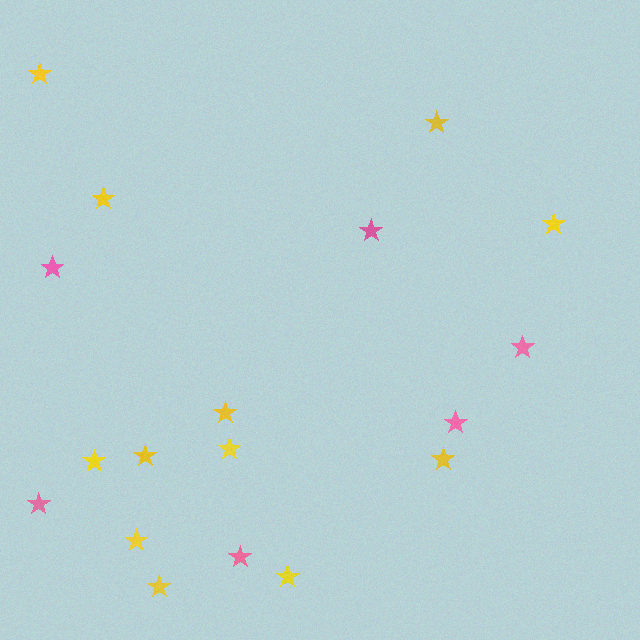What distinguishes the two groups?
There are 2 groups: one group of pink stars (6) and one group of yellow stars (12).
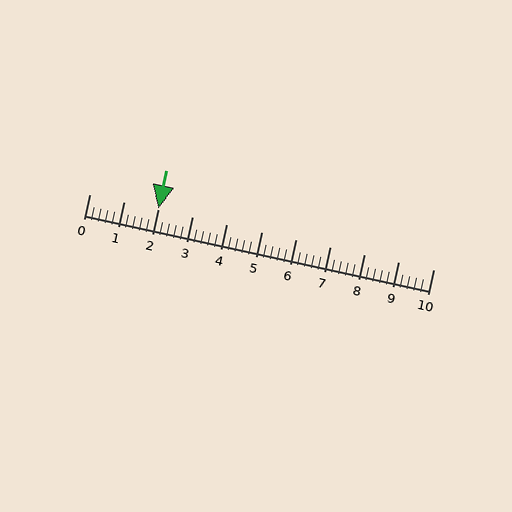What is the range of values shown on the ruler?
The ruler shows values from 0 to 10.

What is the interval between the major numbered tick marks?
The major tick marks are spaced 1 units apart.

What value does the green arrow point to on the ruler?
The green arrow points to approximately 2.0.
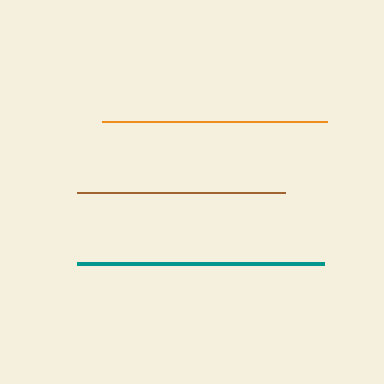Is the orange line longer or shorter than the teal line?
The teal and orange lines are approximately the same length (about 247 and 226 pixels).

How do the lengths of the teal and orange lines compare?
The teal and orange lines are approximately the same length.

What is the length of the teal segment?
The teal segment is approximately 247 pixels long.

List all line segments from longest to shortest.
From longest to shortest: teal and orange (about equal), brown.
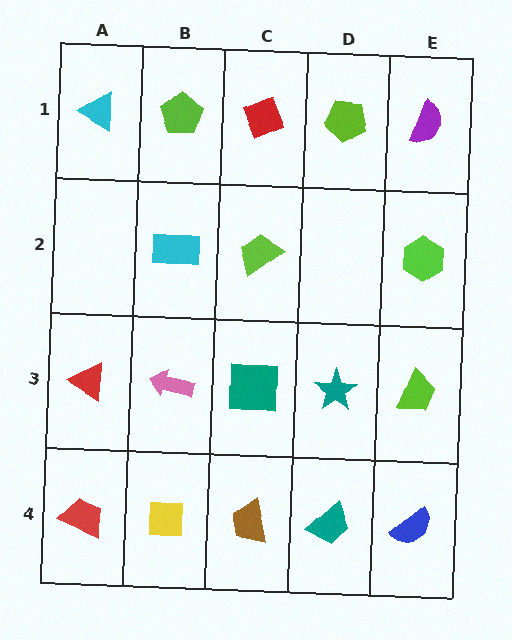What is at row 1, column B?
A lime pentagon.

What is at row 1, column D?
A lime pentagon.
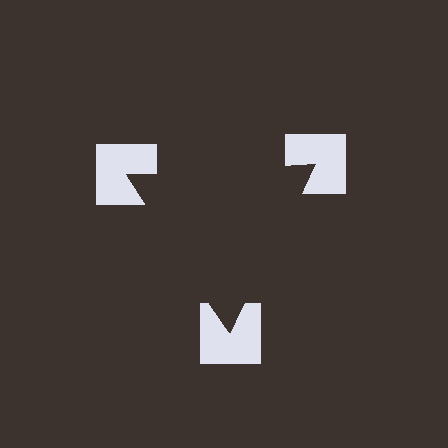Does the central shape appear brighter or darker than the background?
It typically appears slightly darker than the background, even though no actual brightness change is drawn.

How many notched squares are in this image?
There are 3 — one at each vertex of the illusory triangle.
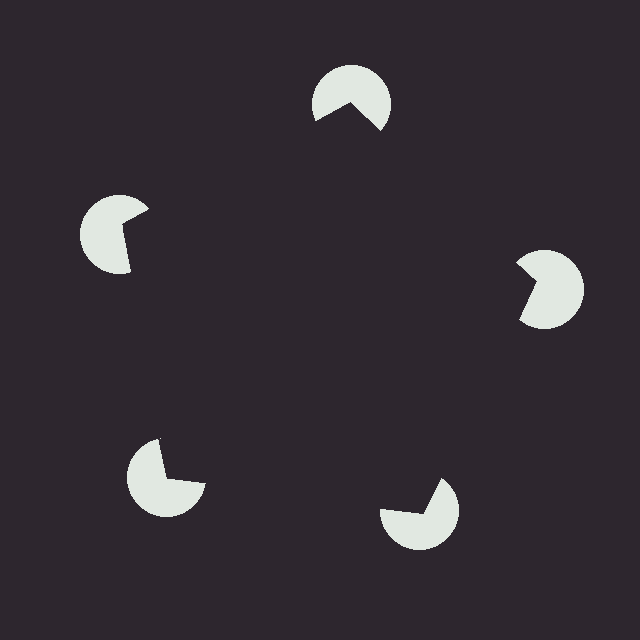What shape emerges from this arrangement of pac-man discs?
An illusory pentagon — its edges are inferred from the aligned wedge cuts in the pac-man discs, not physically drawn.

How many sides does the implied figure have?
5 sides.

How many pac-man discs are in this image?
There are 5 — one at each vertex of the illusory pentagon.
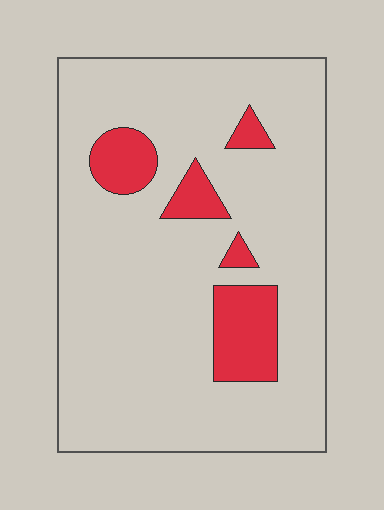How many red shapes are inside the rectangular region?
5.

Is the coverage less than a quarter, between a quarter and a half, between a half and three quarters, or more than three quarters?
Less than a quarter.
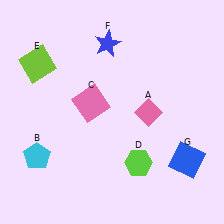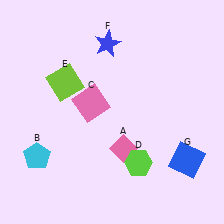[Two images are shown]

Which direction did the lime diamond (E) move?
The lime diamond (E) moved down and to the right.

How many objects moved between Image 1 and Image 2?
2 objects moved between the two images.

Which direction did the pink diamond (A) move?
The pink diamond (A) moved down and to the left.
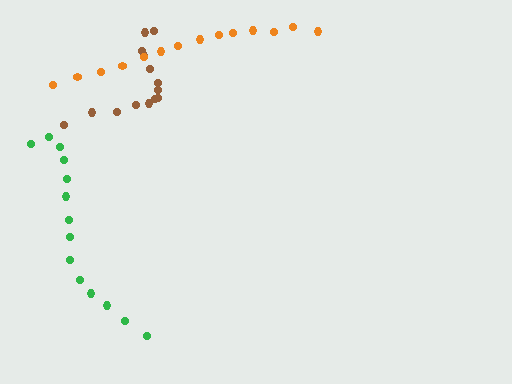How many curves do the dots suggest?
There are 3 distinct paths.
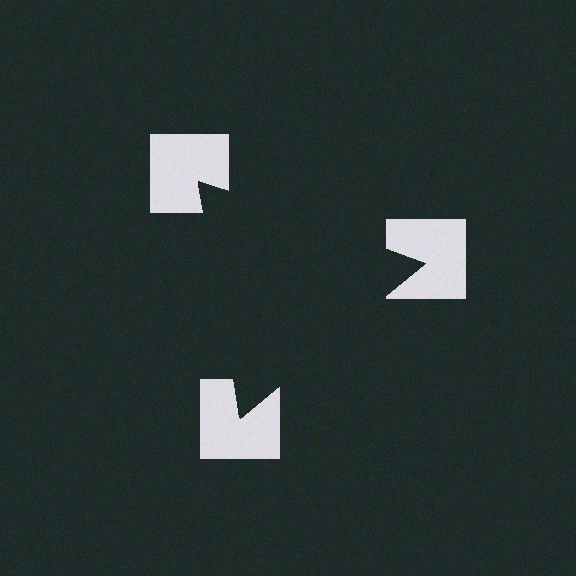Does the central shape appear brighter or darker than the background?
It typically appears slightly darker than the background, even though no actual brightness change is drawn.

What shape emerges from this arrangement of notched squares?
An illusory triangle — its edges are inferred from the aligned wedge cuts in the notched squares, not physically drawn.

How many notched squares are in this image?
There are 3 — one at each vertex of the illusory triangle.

---

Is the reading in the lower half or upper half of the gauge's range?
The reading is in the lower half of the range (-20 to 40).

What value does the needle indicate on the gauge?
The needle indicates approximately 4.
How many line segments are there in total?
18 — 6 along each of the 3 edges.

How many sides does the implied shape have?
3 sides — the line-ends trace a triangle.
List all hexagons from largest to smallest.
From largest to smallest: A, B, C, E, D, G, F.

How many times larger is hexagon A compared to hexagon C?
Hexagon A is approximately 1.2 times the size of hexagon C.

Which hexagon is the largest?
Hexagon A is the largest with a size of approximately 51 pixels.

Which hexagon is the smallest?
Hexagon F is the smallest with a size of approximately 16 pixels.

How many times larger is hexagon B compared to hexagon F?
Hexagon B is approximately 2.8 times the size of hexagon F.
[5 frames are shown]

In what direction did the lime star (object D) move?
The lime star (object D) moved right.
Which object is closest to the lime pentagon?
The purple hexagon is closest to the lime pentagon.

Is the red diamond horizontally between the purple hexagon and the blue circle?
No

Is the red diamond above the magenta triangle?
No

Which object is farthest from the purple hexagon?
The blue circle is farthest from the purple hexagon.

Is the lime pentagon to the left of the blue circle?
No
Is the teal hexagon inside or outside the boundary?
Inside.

---

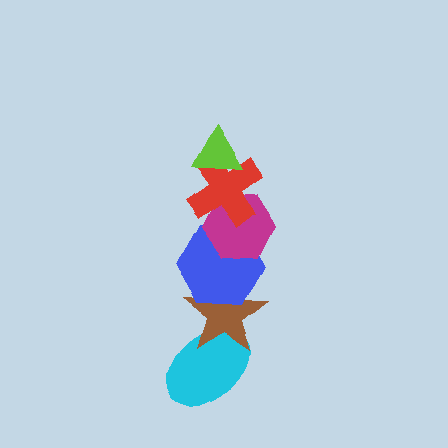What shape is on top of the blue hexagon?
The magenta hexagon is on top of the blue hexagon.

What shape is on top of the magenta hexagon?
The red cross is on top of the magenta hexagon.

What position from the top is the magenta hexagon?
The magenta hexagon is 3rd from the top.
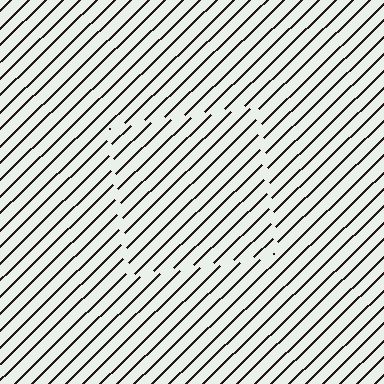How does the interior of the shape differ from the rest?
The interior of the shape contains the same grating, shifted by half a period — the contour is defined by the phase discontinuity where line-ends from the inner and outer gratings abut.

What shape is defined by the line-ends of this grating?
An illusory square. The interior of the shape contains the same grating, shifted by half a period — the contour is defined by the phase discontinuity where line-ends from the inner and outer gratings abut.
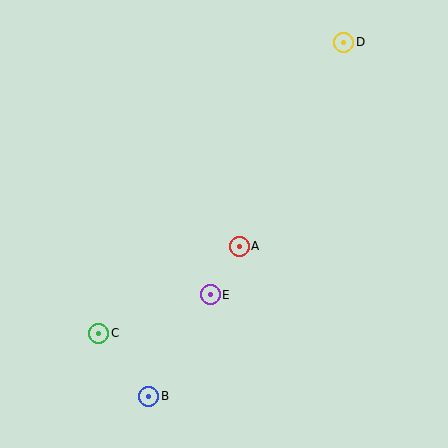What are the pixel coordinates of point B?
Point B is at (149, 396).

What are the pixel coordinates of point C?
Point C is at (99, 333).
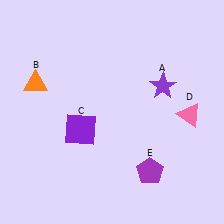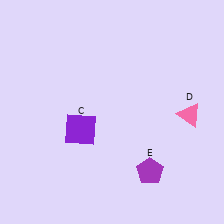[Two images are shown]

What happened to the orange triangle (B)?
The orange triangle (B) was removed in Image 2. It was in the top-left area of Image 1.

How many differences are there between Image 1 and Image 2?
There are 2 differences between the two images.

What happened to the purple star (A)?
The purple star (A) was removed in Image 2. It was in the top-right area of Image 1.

---

▶ **What is being asked**: From the listing above, output exactly the run of lines that starts with the line containing "How many sides does the implied shape have?" and ends with the line containing "[5 frames are shown]".

▶ **Final result**:
How many sides does the implied shape have?
3 sides — the line-ends trace a triangle.
List all hexagons from largest to smallest.
From largest to smallest: A, B, C, E, D, G, F.

How many times larger is hexagon A compared to hexagon C?
Hexagon A is approximately 1.2 times the size of hexagon C.

Which hexagon is the largest?
Hexagon A is the largest with a size of approximately 51 pixels.

Which hexagon is the smallest?
Hexagon F is the smallest with a size of approximately 16 pixels.

How many times larger is hexagon B compared to hexagon F?
Hexagon B is approximately 2.8 times the size of hexagon F.
[5 frames are shown]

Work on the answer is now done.